### Given records ###
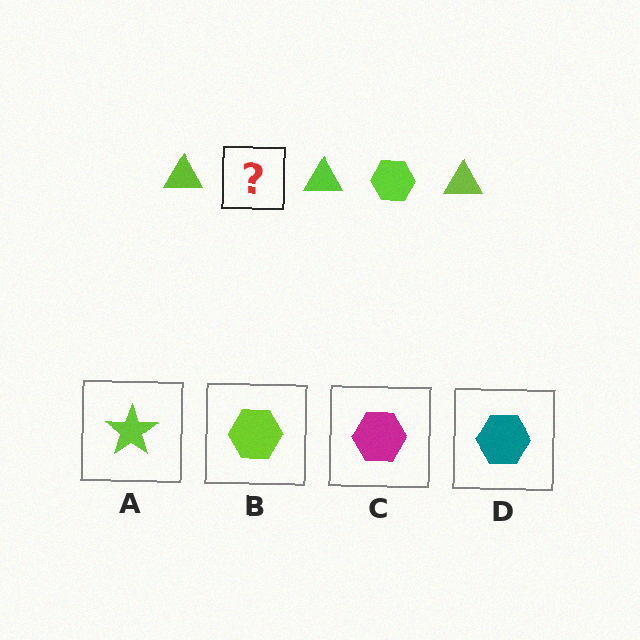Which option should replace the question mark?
Option B.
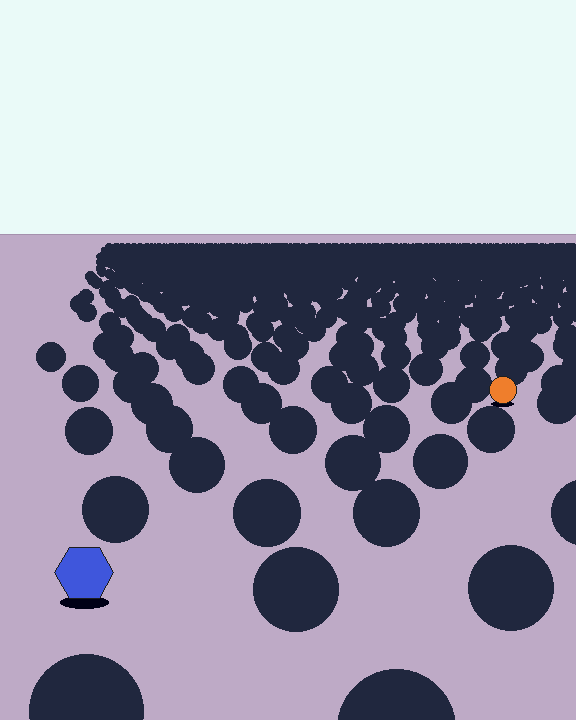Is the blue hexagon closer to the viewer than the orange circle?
Yes. The blue hexagon is closer — you can tell from the texture gradient: the ground texture is coarser near it.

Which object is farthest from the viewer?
The orange circle is farthest from the viewer. It appears smaller and the ground texture around it is denser.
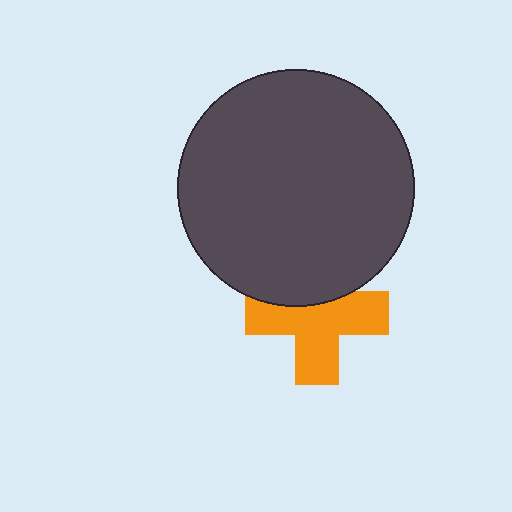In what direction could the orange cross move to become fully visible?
###
> **What the task requires**:
Please output exactly the lines from the line containing "Is the blue" through the last line of the records above, both included, and leave out any pictures.

> **Expected output**:
Is the blue hexagon closer to the viewer than the orange circle?
Yes. The blue hexagon is closer — you can tell from the texture gradient: the ground texture is coarser near it.

Which object is farthest from the viewer?
The orange circle is farthest from the viewer. It appears smaller and the ground texture around it is denser.
In what direction could the orange cross move to become fully visible?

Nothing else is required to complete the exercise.